▶ **TASK DESCRIPTION**: Write out nothing but the lines from the one containing "What are the" through the last line below, both included, and without the pictures.

— BEGIN LISTED RECORDS —

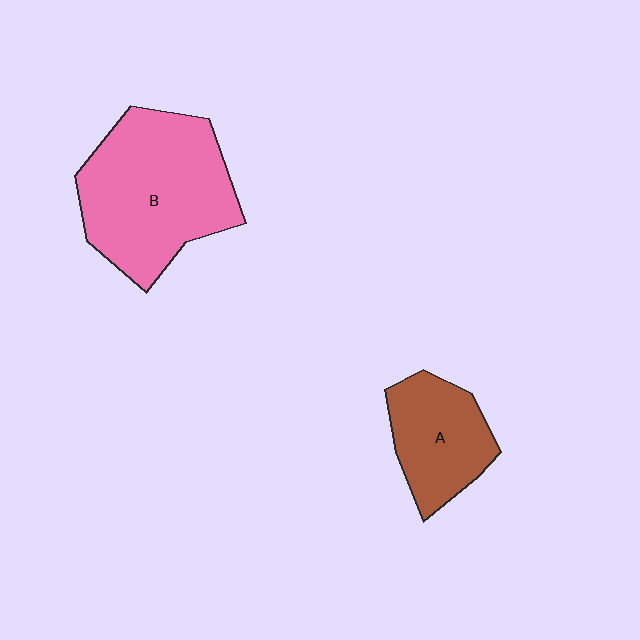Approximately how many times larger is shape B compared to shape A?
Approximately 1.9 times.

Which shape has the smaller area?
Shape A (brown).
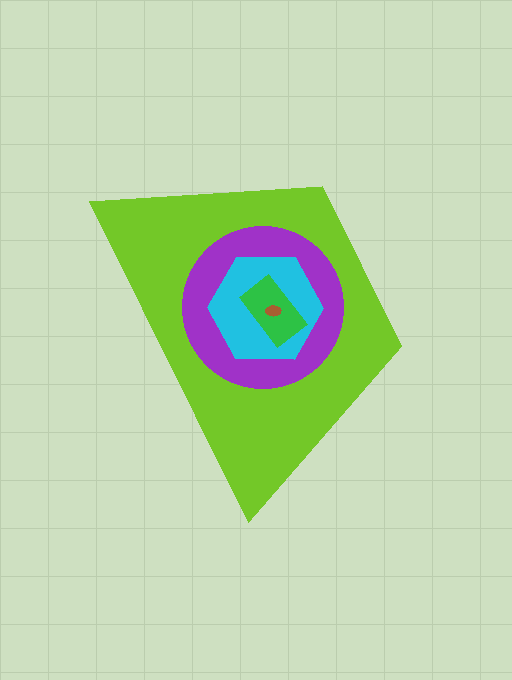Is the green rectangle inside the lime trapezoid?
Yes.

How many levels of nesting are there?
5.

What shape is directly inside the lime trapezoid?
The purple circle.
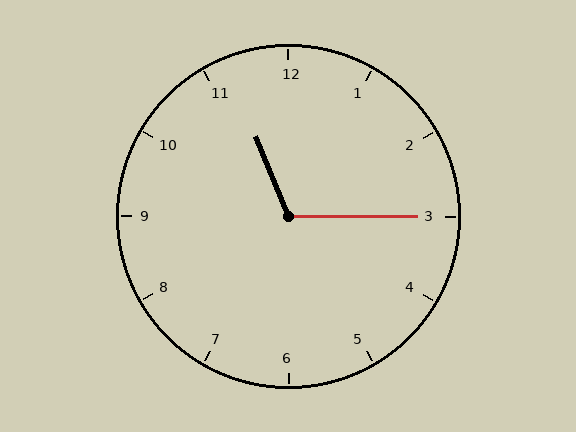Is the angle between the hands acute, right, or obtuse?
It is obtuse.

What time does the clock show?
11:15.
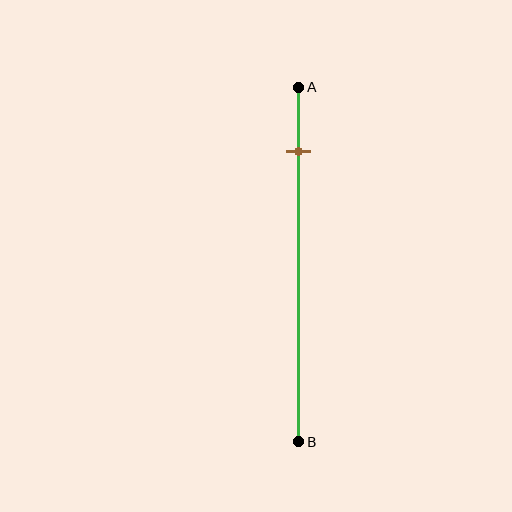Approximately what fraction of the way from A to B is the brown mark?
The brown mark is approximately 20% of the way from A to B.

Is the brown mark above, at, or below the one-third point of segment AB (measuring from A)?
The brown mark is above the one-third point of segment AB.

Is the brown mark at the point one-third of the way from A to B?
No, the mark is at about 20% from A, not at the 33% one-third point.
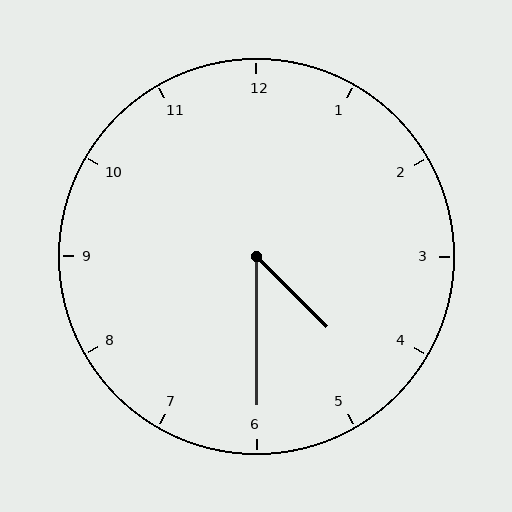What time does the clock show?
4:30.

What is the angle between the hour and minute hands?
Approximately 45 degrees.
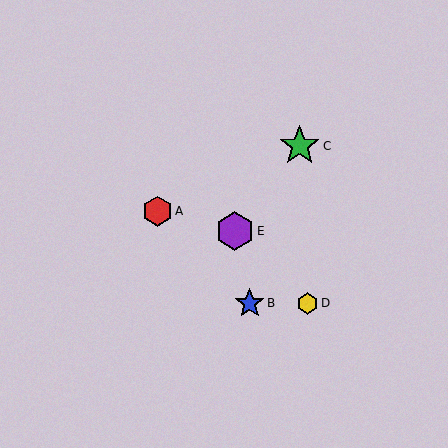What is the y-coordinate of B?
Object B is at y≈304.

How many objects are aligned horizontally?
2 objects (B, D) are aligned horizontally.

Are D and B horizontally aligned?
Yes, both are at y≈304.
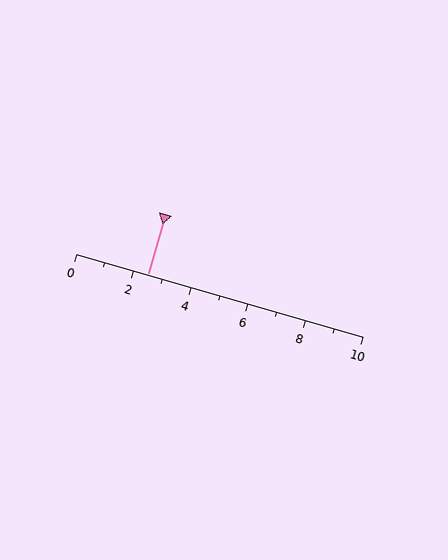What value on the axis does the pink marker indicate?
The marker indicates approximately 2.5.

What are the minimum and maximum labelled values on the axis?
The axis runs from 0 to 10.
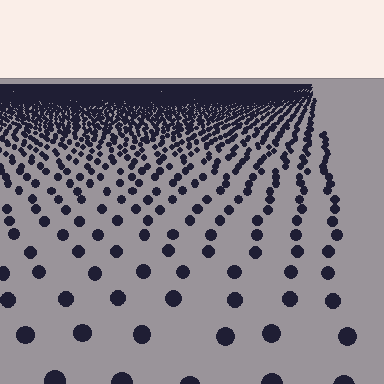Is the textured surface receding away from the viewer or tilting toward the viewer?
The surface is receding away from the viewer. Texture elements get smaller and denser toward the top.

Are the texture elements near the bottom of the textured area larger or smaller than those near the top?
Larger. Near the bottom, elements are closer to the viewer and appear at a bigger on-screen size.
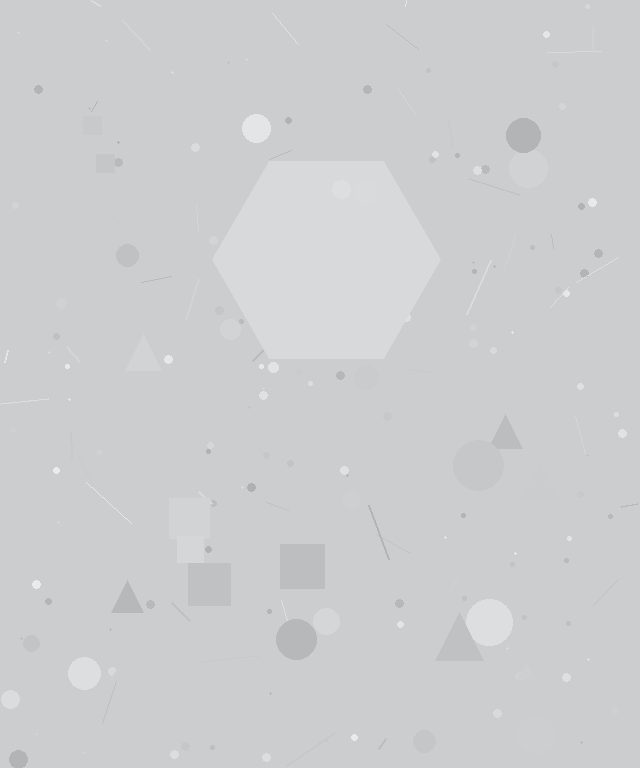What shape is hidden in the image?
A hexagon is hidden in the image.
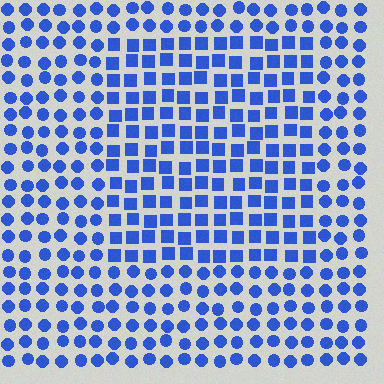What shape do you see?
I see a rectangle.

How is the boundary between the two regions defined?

— END LISTED RECORDS —

▶ **EXERCISE SOLUTION**:
What are the minimum and maximum labelled values on the axis?
The axis runs from 0 to 10.
Is the textured surface receding away from the viewer or tilting toward the viewer?
The surface is receding away from the viewer. Texture elements get smaller and denser toward the top.

Are the texture elements near the bottom of the textured area larger or smaller than those near the top?
Larger. Near the bottom, elements are closer to the viewer and appear at a bigger on-screen size.
What shape is hidden in the image?
A hexagon is hidden in the image.
What shape do you see?
I see a rectangle.

How is the boundary between the two regions defined?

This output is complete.